Dataset rows

= = =

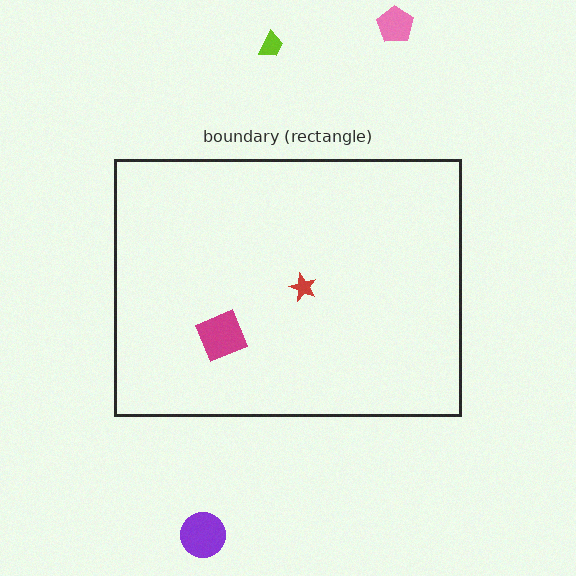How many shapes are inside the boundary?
2 inside, 3 outside.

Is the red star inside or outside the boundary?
Inside.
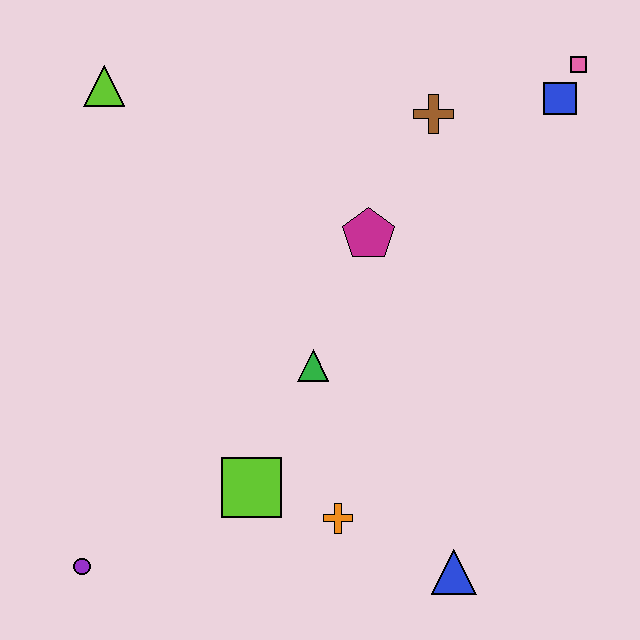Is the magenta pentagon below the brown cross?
Yes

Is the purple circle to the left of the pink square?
Yes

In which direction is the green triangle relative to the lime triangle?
The green triangle is below the lime triangle.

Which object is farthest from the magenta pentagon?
The purple circle is farthest from the magenta pentagon.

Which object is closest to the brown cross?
The blue square is closest to the brown cross.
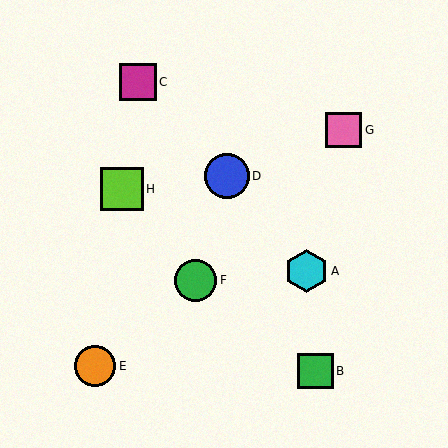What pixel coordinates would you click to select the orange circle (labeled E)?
Click at (95, 366) to select the orange circle E.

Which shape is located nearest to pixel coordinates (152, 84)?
The magenta square (labeled C) at (138, 82) is nearest to that location.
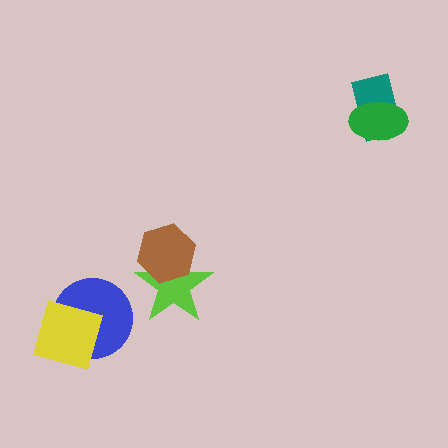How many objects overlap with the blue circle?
1 object overlaps with the blue circle.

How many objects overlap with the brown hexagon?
1 object overlaps with the brown hexagon.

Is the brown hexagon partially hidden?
No, no other shape covers it.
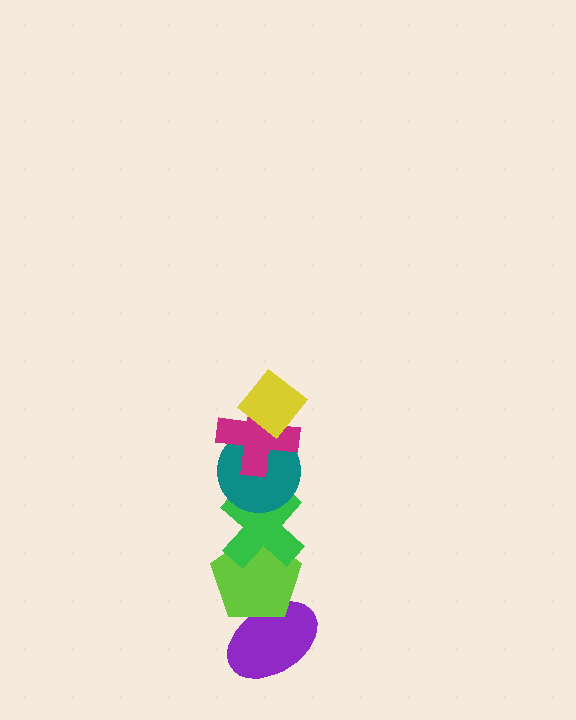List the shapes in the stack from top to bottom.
From top to bottom: the yellow diamond, the magenta cross, the teal circle, the green cross, the lime pentagon, the purple ellipse.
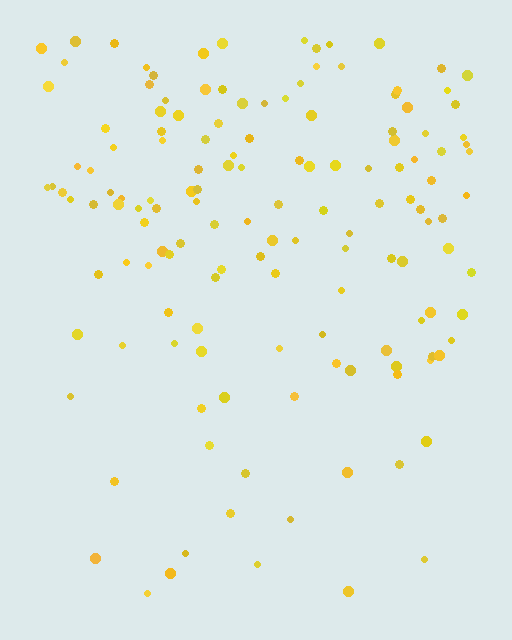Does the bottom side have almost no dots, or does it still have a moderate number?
Still a moderate number, just noticeably fewer than the top.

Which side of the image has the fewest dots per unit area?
The bottom.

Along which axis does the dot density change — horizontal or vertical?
Vertical.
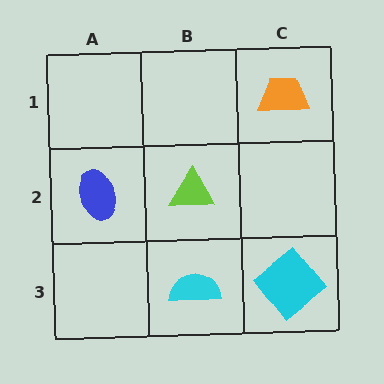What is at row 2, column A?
A blue ellipse.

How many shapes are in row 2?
2 shapes.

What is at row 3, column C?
A cyan diamond.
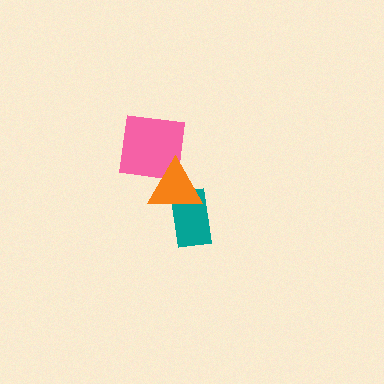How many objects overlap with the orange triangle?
2 objects overlap with the orange triangle.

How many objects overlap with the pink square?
1 object overlaps with the pink square.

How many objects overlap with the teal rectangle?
1 object overlaps with the teal rectangle.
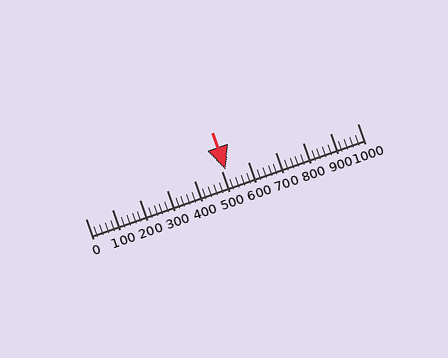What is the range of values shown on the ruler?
The ruler shows values from 0 to 1000.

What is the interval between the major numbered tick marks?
The major tick marks are spaced 100 units apart.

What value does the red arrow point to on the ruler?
The red arrow points to approximately 516.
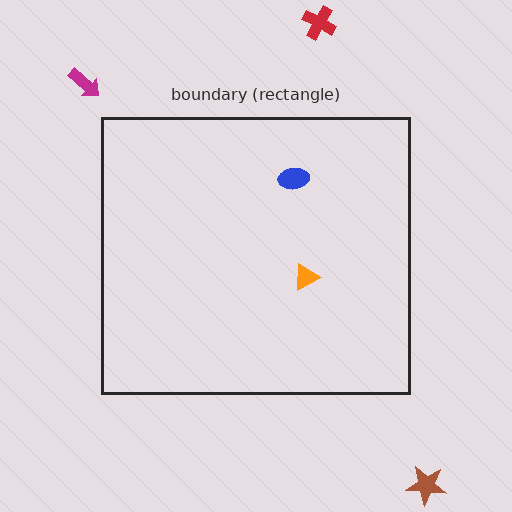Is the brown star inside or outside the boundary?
Outside.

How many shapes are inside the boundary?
2 inside, 3 outside.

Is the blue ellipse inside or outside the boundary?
Inside.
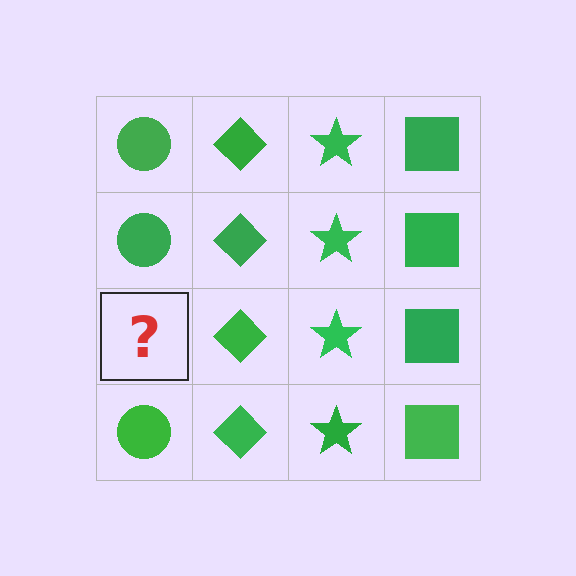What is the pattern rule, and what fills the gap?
The rule is that each column has a consistent shape. The gap should be filled with a green circle.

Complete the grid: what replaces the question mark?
The question mark should be replaced with a green circle.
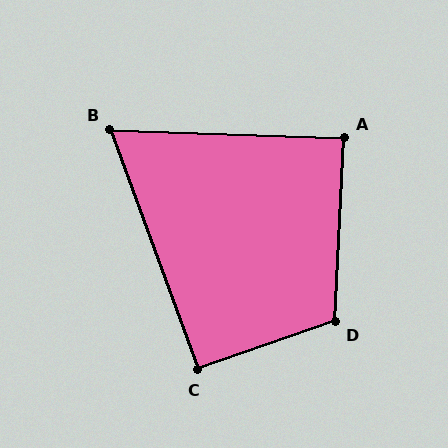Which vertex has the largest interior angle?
D, at approximately 112 degrees.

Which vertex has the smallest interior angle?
B, at approximately 68 degrees.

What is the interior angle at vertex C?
Approximately 91 degrees (obtuse, close to a right angle).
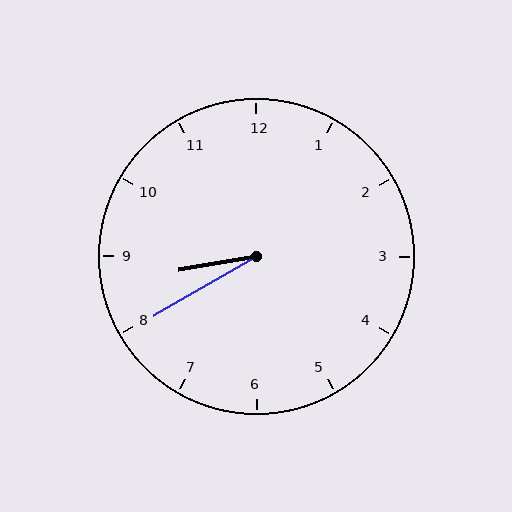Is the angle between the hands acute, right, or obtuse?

= = =

▶ WORK TO DO
Skip the pictures and transcribe the rest of the records exactly.

▶ SOLUTION FOR THIS PROBLEM
How many shapes are inside the boundary?
2 inside, 3 outside.

Is the red star inside or outside the boundary?
Inside.
Is the magenta pentagon below the brown cross?
Yes

Is the purple circle to the left of the pink square?
Yes

In which direction is the green triangle relative to the lime triangle?
The green triangle is below the lime triangle.

Which object is farthest from the magenta pentagon?
The purple circle is farthest from the magenta pentagon.

Which object is closest to the brown cross?
The blue square is closest to the brown cross.
What pixel coordinates would you click to select the orange circle (labeled E)?
Click at (95, 366) to select the orange circle E.

Which shape is located nearest to pixel coordinates (152, 84)?
The magenta square (labeled C) at (138, 82) is nearest to that location.
How many objects overlap with the blue circle?
1 object overlaps with the blue circle.

How many objects overlap with the brown hexagon?
1 object overlaps with the brown hexagon.

Is the brown hexagon partially hidden?
No, no other shape covers it.
List the shapes in the stack from top to bottom.
From top to bottom: the yellow diamond, the magenta cross, the teal circle, the green cross, the lime pentagon, the purple ellipse.
Does the bottom side have almost no dots, or does it still have a moderate number?
Still a moderate number, just noticeably fewer than the top.

Which side of the image has the fewest dots per unit area?
The bottom.

Along which axis does the dot density change — horizontal or vertical?
Vertical.
What is at row 2, column A?
A blue ellipse.

How many shapes are in row 2?
2 shapes.

What is at row 3, column C?
A cyan diamond.
How many objects overlap with the orange triangle?
2 objects overlap with the orange triangle.

How many objects overlap with the pink square?
1 object overlaps with the pink square.

How many objects overlap with the teal rectangle?
1 object overlaps with the teal rectangle.
What is the range of values shown on the ruler?
The ruler shows values from 0 to 1000.

What is the interval between the major numbered tick marks?
The major tick marks are spaced 100 units apart.

What value does the red arrow point to on the ruler?
The red arrow points to approximately 516.
Is the brown star inside or outside the boundary?
Outside.

How many shapes are inside the boundary?
2 inside, 3 outside.

Is the blue ellipse inside or outside the boundary?
Inside.
What is the pattern rule, and what fills the gap?
The rule is that each column has a consistent shape. The gap should be filled with a green circle.

Complete the grid: what replaces the question mark?
The question mark should be replaced with a green circle.
Which vertex has the largest interior angle?
D, at approximately 112 degrees.

Which vertex has the smallest interior angle?
B, at approximately 68 degrees.

What is the interior angle at vertex C?
Approximately 91 degrees (obtuse, close to a right angle).
Is the angle between the hands acute, right, or obtuse?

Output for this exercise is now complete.